◆ **Instructions to follow**: Return, exactly as written, the lines that start at the one holding "How many levels of nesting are there?" and end at the one holding "What shape is directly inside the red cross?", with both of those lines kept. Skip any pictures.

◆ **Task input**:
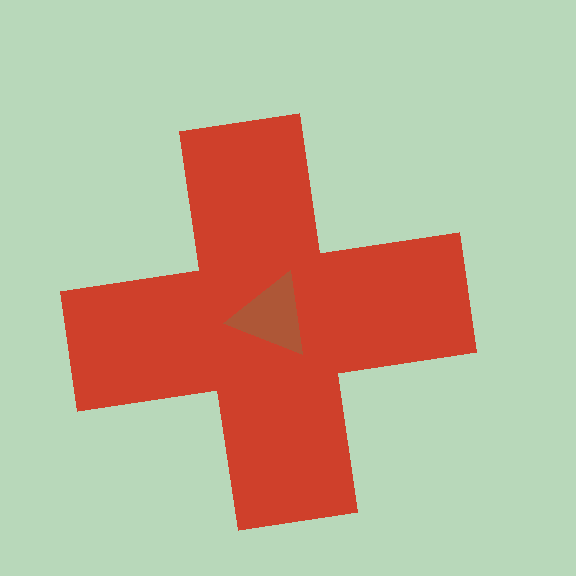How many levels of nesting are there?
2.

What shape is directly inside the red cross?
---
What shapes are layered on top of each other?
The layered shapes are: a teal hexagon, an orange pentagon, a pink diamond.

◆ **Right answer**:
How many levels of nesting are there?
2.

What shape is directly inside the red cross?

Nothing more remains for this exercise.